*Material:*
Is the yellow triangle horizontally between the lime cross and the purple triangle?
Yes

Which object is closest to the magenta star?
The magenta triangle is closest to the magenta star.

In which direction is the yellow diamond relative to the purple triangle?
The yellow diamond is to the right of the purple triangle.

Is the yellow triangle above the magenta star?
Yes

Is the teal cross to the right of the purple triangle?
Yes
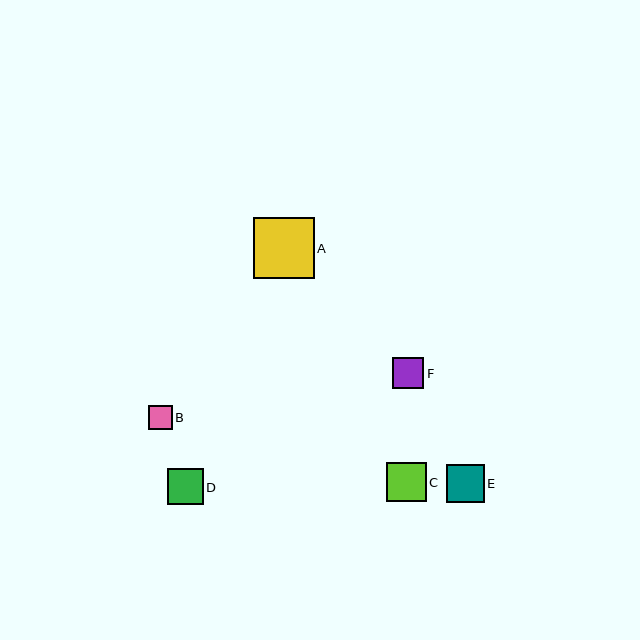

*Your objective:* All records should be output exactly, with the pictures left out.

*Task result:*
Is the yellow triangle horizontally between the lime cross and the purple triangle?
Yes

Which object is closest to the magenta star?
The magenta triangle is closest to the magenta star.

In which direction is the yellow diamond relative to the purple triangle?
The yellow diamond is to the right of the purple triangle.

Is the yellow triangle above the magenta star?
Yes

Is the teal cross to the right of the purple triangle?
Yes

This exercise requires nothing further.